**Work required:** The line containing "What is the interior angle at vertex E?" marks the start; extract exactly from it through the last line of the entries, and omit any pictures.

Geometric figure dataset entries
(begin)

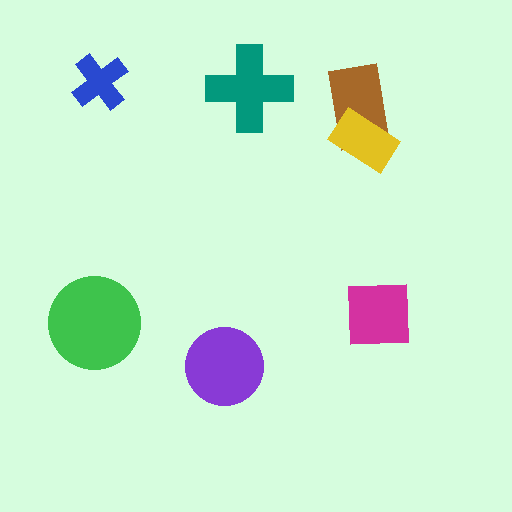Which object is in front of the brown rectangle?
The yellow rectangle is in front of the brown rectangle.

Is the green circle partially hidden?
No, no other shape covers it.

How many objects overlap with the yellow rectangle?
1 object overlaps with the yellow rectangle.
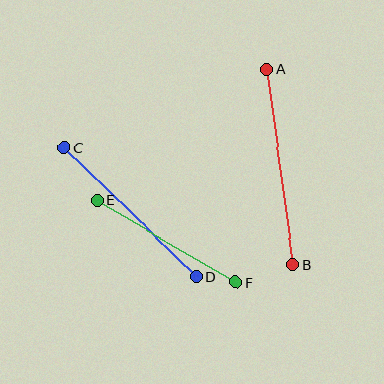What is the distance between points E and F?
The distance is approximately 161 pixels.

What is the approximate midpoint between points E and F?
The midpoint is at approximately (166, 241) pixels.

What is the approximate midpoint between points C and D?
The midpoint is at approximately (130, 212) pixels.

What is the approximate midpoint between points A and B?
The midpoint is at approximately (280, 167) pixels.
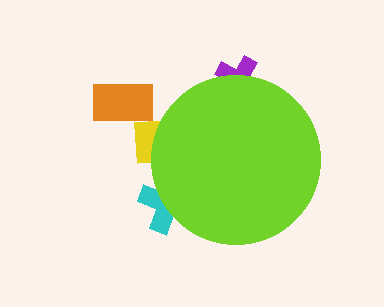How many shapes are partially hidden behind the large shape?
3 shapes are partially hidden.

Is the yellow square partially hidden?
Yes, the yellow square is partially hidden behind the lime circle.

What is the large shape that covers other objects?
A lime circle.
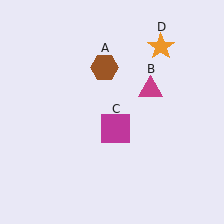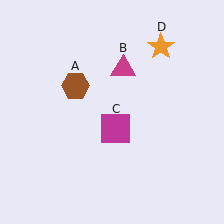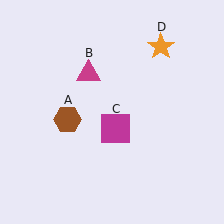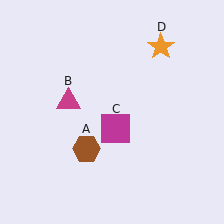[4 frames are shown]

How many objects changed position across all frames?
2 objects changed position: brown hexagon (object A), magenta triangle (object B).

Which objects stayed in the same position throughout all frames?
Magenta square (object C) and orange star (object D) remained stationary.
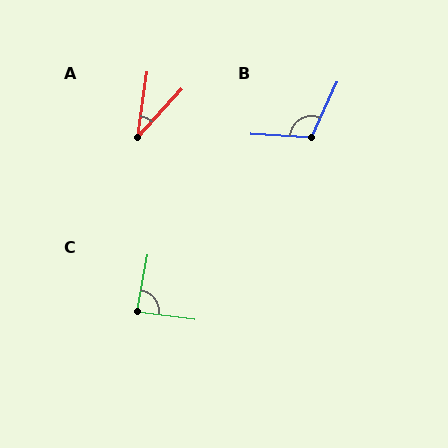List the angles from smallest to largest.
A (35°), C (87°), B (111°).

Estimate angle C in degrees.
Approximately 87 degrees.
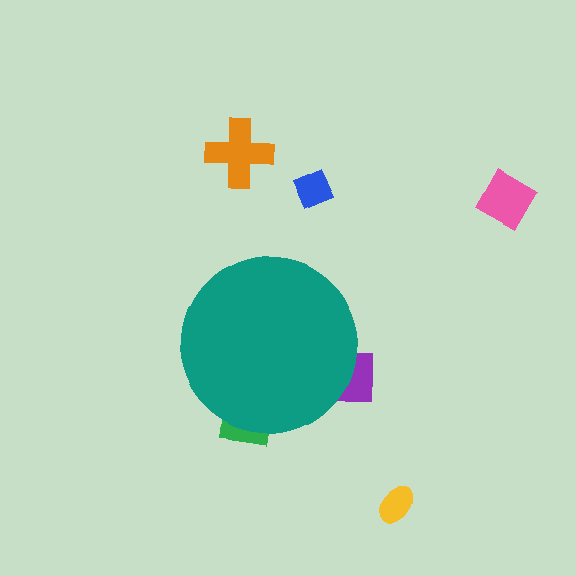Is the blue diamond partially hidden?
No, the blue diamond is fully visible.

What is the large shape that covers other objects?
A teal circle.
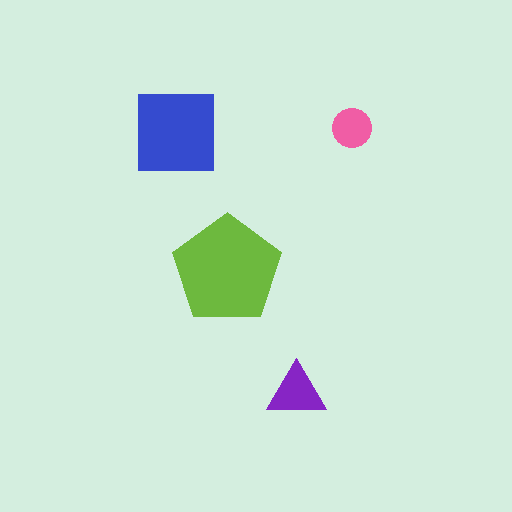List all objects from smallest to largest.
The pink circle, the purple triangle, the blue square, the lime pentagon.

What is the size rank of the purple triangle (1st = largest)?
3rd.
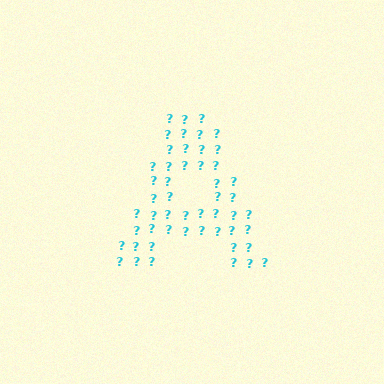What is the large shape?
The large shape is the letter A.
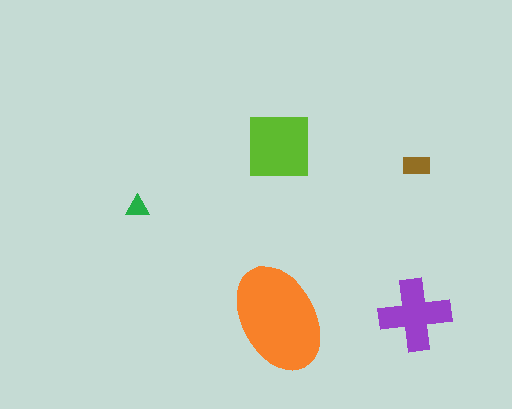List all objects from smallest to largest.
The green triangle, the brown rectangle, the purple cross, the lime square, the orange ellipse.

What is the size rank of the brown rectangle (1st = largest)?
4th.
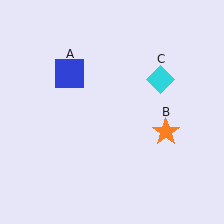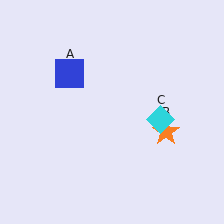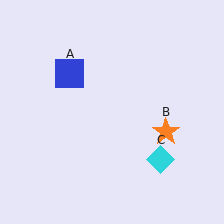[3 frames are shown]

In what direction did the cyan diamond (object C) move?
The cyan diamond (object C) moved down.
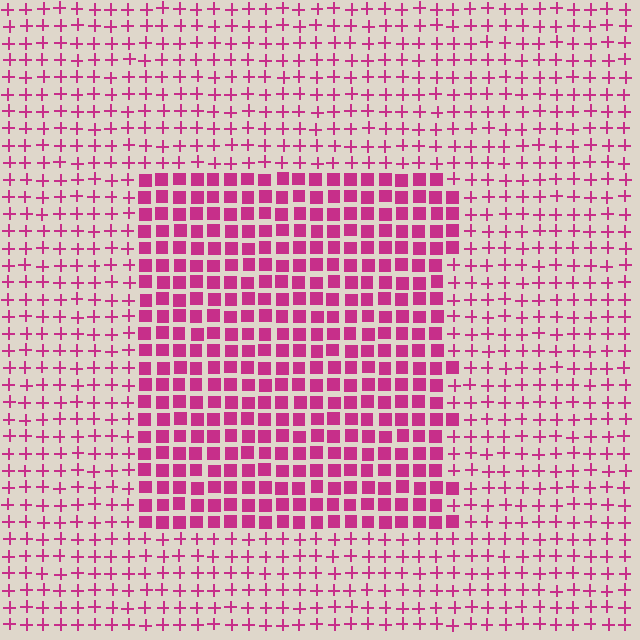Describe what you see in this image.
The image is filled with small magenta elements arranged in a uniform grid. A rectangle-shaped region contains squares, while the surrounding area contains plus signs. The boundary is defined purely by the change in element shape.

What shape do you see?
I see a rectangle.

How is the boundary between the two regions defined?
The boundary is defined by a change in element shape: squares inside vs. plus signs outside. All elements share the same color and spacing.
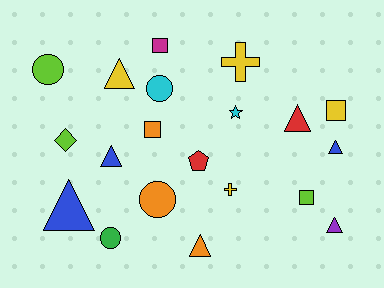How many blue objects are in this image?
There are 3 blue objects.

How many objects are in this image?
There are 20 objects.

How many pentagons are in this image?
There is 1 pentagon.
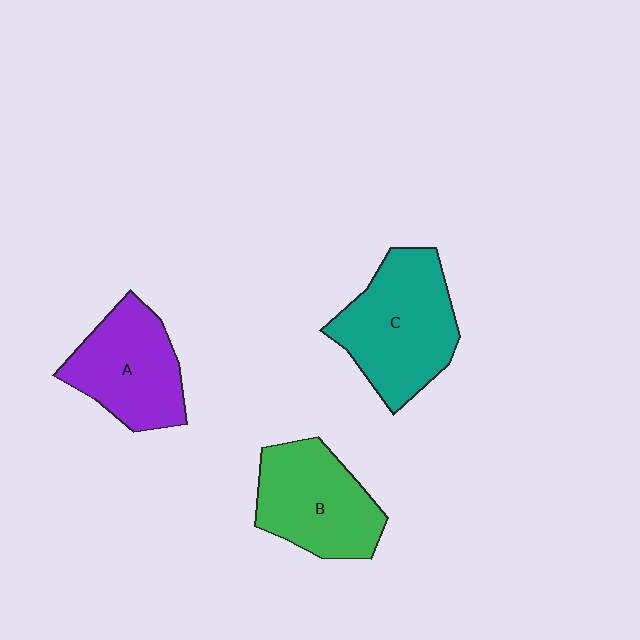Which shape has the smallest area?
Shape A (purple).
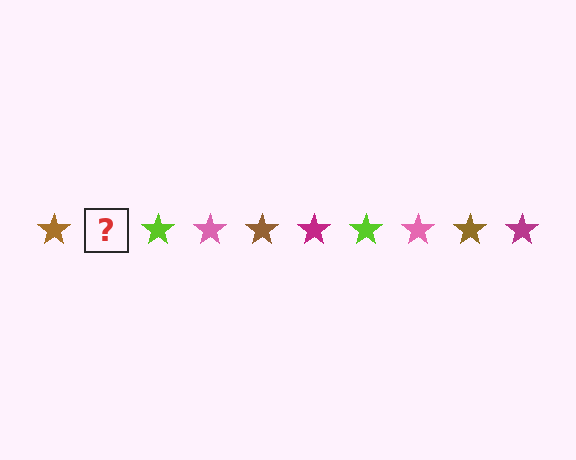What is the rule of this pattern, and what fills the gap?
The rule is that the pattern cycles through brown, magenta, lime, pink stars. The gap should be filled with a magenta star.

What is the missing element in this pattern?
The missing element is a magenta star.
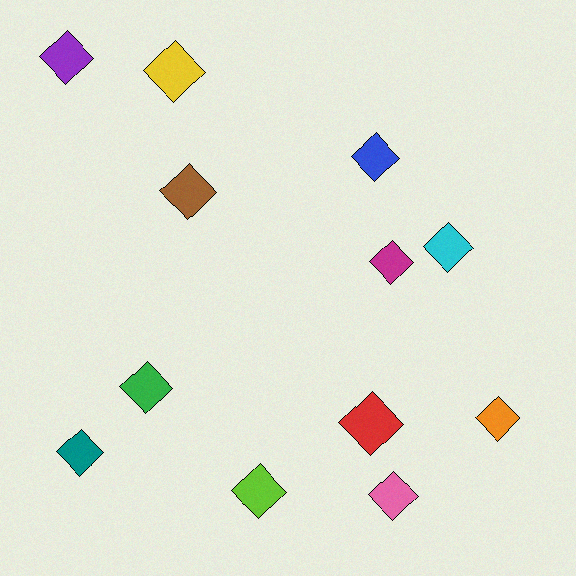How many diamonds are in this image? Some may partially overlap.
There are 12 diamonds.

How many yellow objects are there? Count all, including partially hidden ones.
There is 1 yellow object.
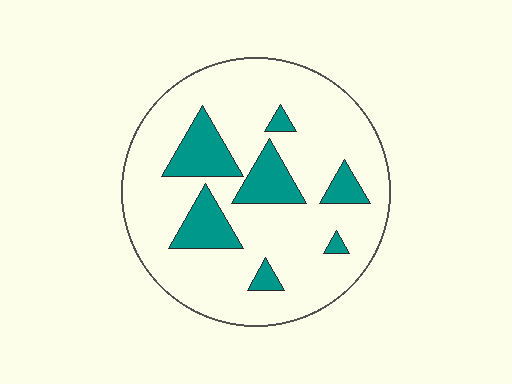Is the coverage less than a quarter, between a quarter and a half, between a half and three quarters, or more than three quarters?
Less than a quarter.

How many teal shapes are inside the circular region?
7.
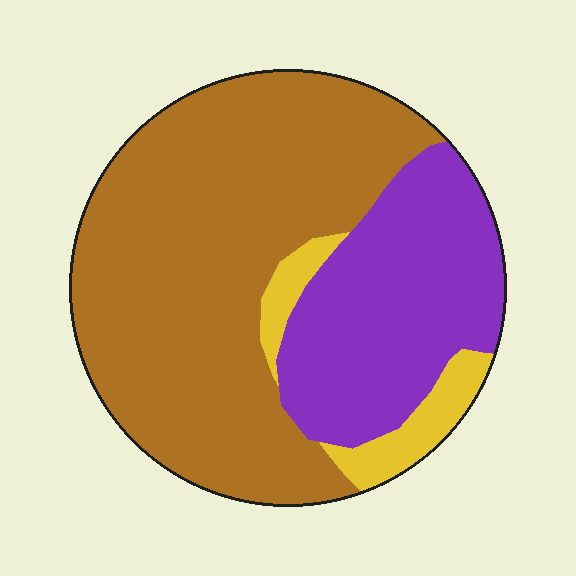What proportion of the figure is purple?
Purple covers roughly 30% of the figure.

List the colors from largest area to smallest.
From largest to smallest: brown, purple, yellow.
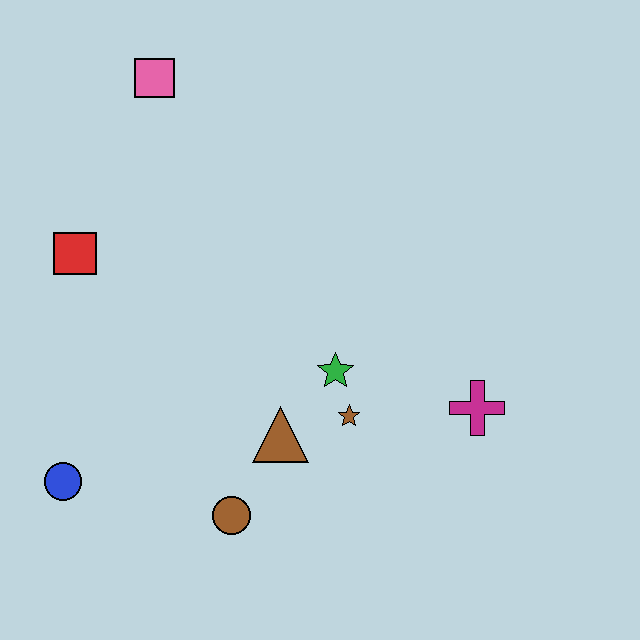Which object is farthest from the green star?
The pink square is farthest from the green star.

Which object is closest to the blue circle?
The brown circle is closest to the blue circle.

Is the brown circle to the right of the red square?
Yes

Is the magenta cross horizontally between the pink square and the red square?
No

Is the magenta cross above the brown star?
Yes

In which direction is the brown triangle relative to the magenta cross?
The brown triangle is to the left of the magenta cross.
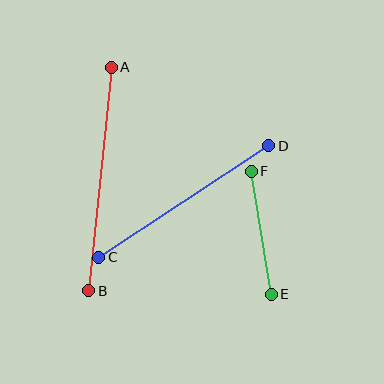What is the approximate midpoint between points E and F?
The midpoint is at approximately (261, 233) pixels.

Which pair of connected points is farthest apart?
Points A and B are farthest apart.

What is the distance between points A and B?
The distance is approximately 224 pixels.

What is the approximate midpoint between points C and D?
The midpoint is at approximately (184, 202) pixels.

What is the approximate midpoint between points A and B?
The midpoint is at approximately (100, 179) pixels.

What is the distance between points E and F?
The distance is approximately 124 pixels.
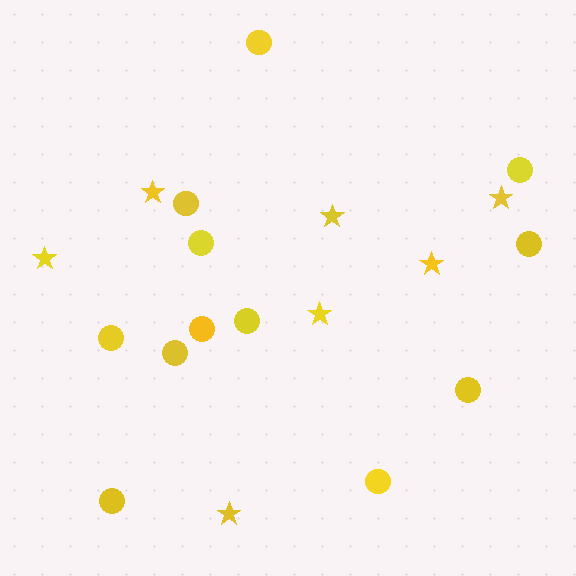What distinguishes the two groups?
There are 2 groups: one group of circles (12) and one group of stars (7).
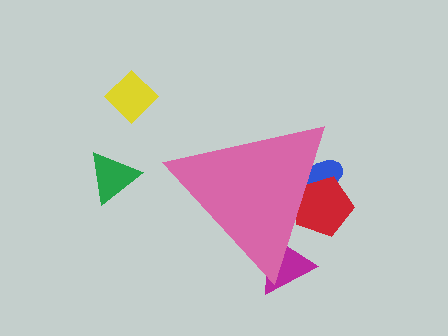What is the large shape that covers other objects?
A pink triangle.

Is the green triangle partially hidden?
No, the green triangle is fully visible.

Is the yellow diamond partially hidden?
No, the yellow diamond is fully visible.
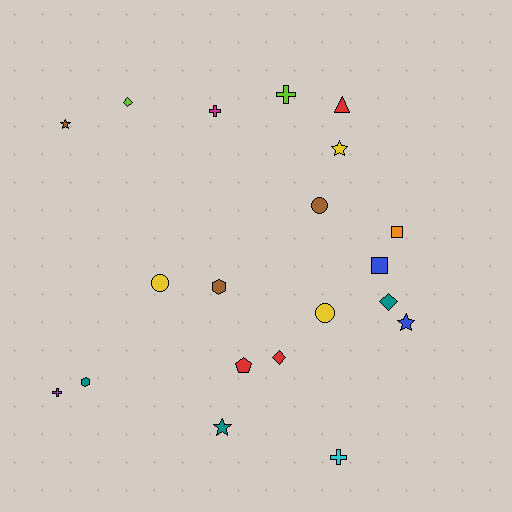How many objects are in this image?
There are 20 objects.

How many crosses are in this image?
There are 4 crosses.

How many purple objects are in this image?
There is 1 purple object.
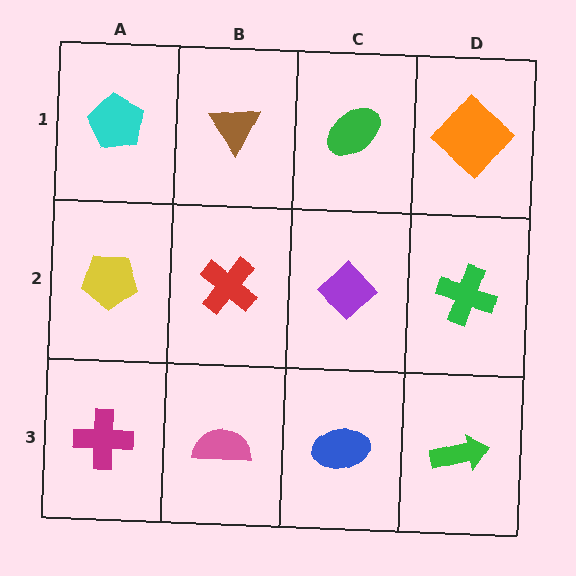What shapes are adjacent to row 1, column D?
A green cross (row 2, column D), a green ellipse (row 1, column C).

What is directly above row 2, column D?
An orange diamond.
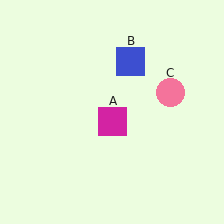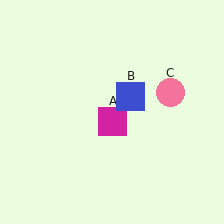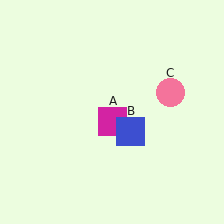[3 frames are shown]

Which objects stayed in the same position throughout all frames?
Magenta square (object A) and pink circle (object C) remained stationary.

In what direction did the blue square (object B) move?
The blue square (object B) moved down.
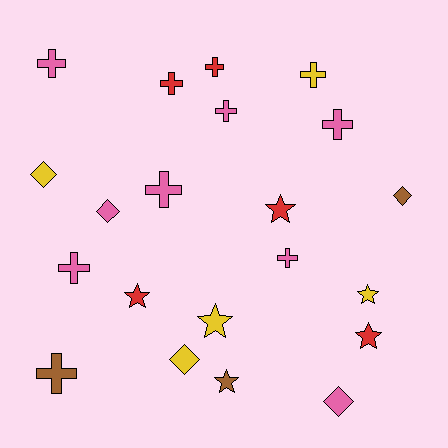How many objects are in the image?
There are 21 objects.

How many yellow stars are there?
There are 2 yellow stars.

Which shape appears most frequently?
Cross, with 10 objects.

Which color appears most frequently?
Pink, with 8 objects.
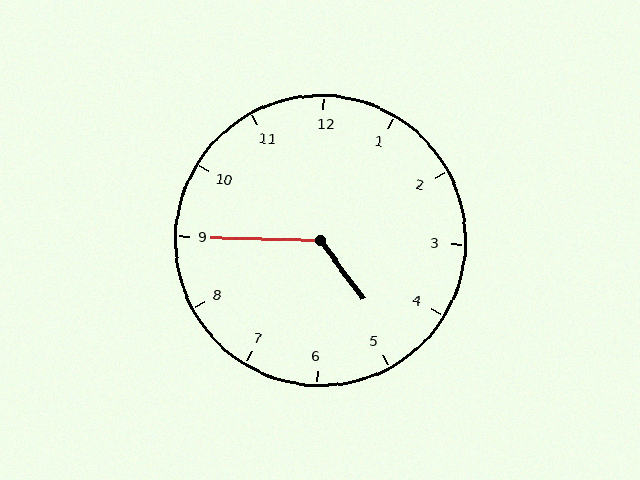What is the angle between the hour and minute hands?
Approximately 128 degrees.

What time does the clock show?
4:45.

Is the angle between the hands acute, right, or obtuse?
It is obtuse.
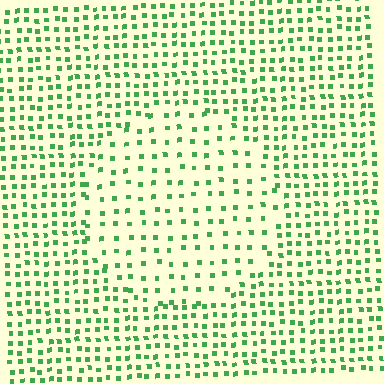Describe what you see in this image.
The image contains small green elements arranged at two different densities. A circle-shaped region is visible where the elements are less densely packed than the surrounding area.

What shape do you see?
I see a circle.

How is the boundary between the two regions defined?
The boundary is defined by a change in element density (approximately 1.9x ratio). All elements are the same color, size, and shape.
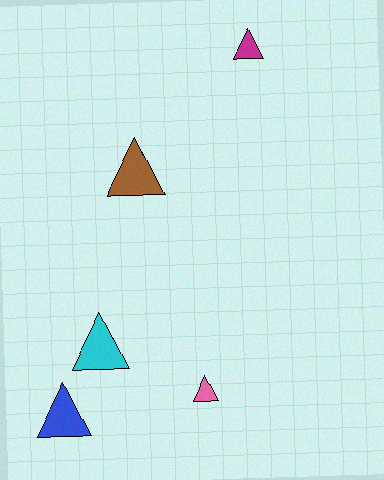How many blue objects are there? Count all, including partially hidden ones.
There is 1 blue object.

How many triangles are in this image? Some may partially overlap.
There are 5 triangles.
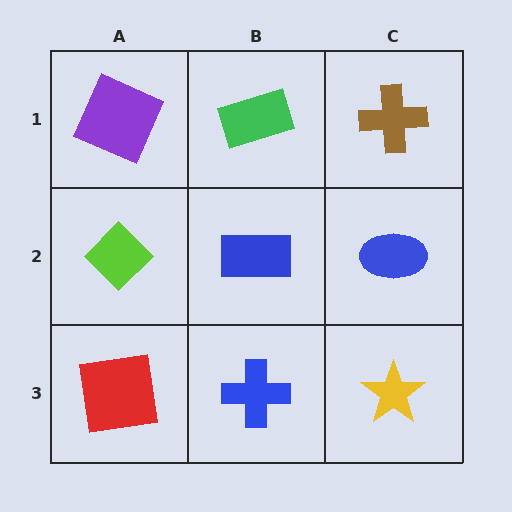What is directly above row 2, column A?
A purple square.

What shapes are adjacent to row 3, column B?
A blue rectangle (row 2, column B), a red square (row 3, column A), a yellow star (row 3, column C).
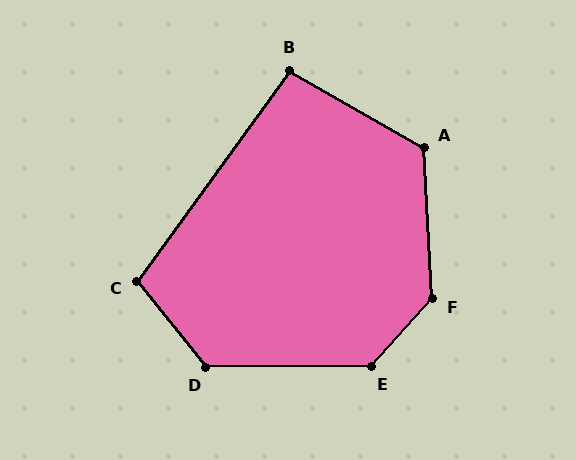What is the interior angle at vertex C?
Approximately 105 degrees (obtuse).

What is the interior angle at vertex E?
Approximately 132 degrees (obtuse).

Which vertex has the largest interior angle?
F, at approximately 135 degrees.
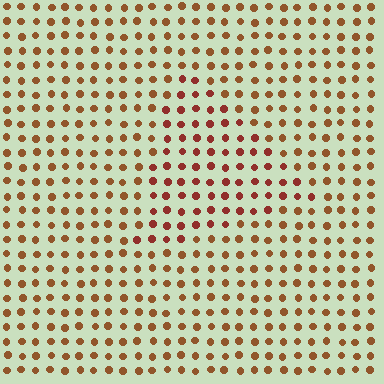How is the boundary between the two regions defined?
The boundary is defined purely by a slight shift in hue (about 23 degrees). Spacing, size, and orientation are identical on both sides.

(end)

**Answer to this exercise:**
What is the interior angle at vertex E?
Approximately 132 degrees (obtuse).

Which vertex has the largest interior angle?
F, at approximately 135 degrees.
How is the boundary between the two regions defined?
The boundary is defined purely by a slight shift in hue (about 23 degrees). Spacing, size, and orientation are identical on both sides.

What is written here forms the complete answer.